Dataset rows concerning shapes
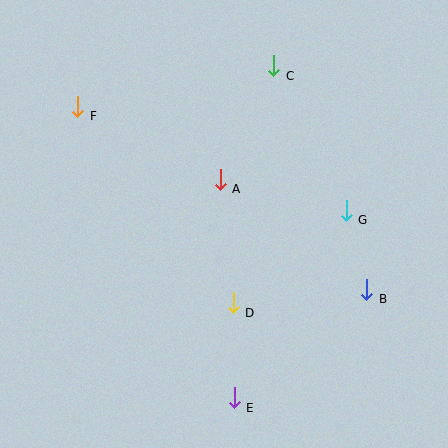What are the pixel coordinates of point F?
Point F is at (78, 116).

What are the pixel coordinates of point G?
Point G is at (346, 220).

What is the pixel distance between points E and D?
The distance between E and D is 95 pixels.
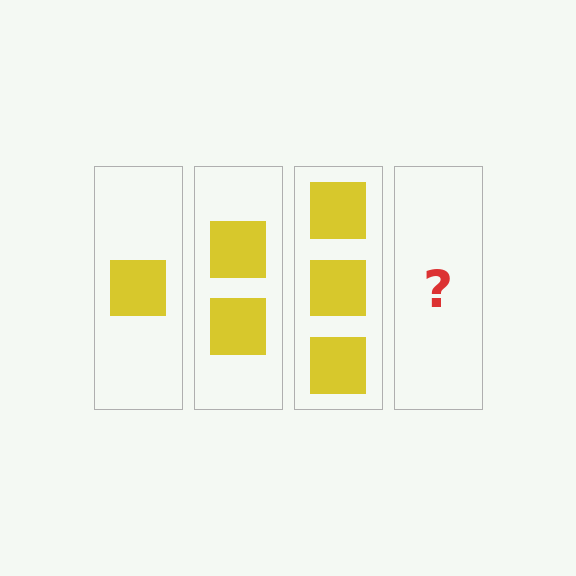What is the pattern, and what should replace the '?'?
The pattern is that each step adds one more square. The '?' should be 4 squares.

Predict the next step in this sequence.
The next step is 4 squares.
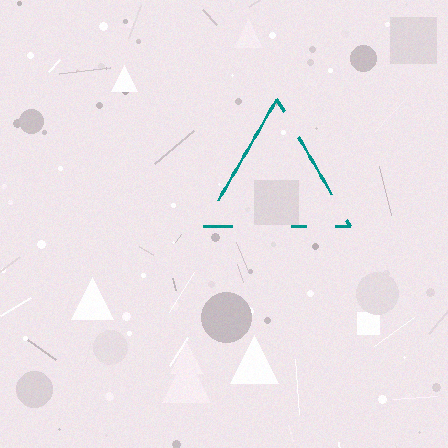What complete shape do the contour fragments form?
The contour fragments form a triangle.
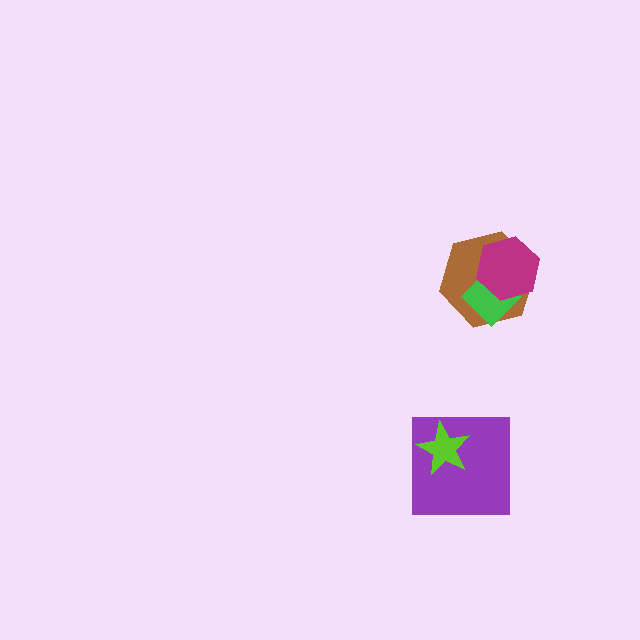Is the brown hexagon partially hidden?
Yes, it is partially covered by another shape.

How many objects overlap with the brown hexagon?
2 objects overlap with the brown hexagon.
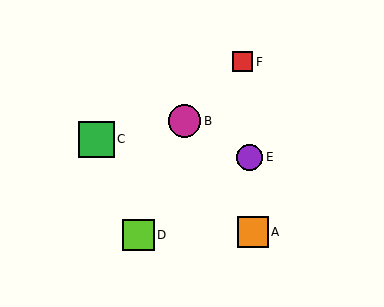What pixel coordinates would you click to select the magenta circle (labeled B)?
Click at (184, 121) to select the magenta circle B.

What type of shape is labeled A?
Shape A is an orange square.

--- Problem details ---
Leave out the pictures and give the listing above again exactly.

--- Answer below ---
What are the pixel coordinates of point F?
Point F is at (78, 116).

What are the pixel coordinates of point G?
Point G is at (346, 220).

What is the pixel distance between points E and D?
The distance between E and D is 95 pixels.
What is the pattern, and what should replace the '?'?
The pattern is that each step adds one more square. The '?' should be 4 squares.

Predict the next step in this sequence.
The next step is 4 squares.
What complete shape do the contour fragments form?
The contour fragments form a triangle.
Is the brown hexagon partially hidden?
Yes, it is partially covered by another shape.

How many objects overlap with the brown hexagon?
2 objects overlap with the brown hexagon.
What pixel coordinates would you click to select the magenta circle (labeled B)?
Click at (184, 121) to select the magenta circle B.

What type of shape is labeled A?
Shape A is an orange square.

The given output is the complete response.